> **GOAL OF THE EXERCISE**:
Quote the lines below exactly, from the one that holds "Are the texture" through the final line of the records, and only those.

Shape perception records

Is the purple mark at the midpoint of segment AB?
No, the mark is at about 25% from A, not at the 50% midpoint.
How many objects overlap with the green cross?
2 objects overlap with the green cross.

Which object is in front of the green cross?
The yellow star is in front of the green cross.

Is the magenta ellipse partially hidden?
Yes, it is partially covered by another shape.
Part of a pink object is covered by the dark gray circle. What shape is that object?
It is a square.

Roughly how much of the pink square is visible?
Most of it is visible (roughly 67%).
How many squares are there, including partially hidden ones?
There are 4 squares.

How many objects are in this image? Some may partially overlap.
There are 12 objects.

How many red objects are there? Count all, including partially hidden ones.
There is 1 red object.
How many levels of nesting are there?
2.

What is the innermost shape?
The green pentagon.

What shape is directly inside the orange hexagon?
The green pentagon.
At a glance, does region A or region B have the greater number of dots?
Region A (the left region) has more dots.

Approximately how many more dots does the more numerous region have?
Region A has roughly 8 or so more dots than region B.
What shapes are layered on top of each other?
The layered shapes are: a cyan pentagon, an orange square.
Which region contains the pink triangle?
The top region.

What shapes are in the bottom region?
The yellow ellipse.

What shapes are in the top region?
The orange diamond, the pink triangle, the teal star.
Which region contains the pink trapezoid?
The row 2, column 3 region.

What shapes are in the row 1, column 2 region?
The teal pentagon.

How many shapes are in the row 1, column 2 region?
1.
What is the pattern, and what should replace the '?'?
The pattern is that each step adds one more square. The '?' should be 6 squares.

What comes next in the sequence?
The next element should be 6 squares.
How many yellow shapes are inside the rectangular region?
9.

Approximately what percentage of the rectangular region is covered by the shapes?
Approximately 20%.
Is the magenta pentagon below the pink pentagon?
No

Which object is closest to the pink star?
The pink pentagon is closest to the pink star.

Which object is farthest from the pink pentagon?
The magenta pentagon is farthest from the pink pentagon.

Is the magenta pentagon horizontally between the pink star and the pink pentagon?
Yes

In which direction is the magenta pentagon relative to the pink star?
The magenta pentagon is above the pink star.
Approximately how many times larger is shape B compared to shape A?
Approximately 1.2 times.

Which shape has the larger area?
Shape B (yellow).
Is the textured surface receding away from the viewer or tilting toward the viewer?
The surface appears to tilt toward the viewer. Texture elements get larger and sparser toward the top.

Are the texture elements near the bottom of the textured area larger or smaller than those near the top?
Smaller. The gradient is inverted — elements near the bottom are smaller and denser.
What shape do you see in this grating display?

> **RESPONSE BELOW**:
Are the texture elements near the bottom of the textured area larger or smaller than those near the top?
Smaller. The gradient is inverted — elements near the bottom are smaller and denser.
What shape do you see in this grating display?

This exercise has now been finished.